# START OF EXCERPTED RECORDS
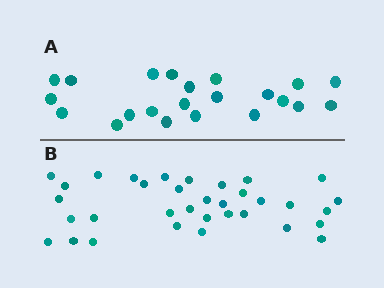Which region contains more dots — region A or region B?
Region B (the bottom region) has more dots.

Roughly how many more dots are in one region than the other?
Region B has roughly 12 or so more dots than region A.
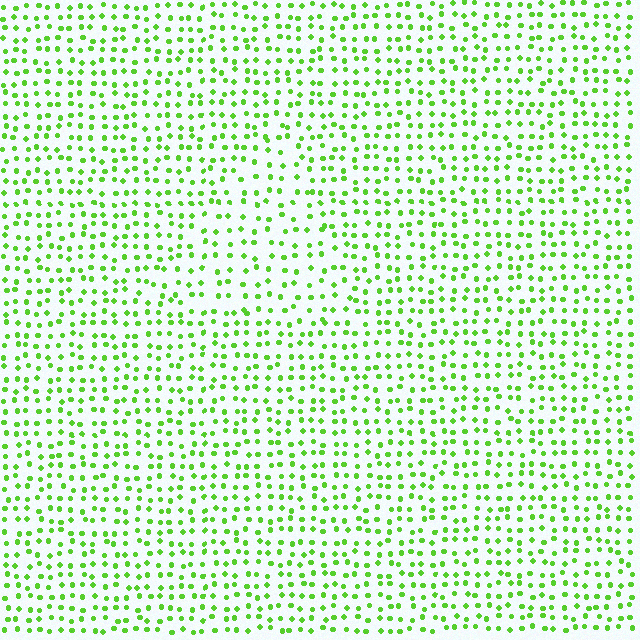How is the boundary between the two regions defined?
The boundary is defined by a change in element density (approximately 1.4x ratio). All elements are the same color, size, and shape.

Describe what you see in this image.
The image contains small lime elements arranged at two different densities. A triangle-shaped region is visible where the elements are less densely packed than the surrounding area.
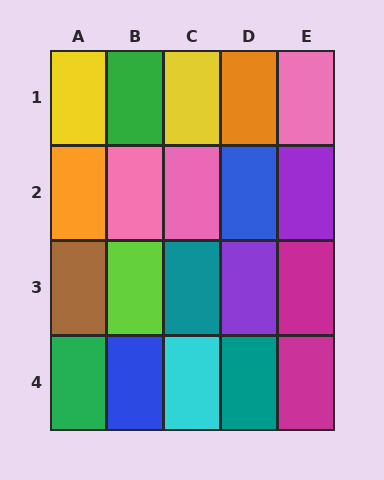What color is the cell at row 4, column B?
Blue.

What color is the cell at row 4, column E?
Magenta.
# END OF EXCERPTED RECORDS
PROBLEM TO WORK ON :: Copy every line above word for word and exclude the pictures.

ANSWER IN FULL ::
Which region contains more dots — region A or region B?
Region B (the bottom region) has more dots.

Roughly how many more dots are in one region than the other?
Region B has roughly 12 or so more dots than region A.
How is the boundary between the two regions defined?
The boundary is defined by a change in element density (approximately 1.4x ratio). All elements are the same color, size, and shape.

Describe what you see in this image.
The image contains small lime elements arranged at two different densities. A triangle-shaped region is visible where the elements are less densely packed than the surrounding area.
What color is the cell at row 4, column B?
Blue.

What color is the cell at row 4, column E?
Magenta.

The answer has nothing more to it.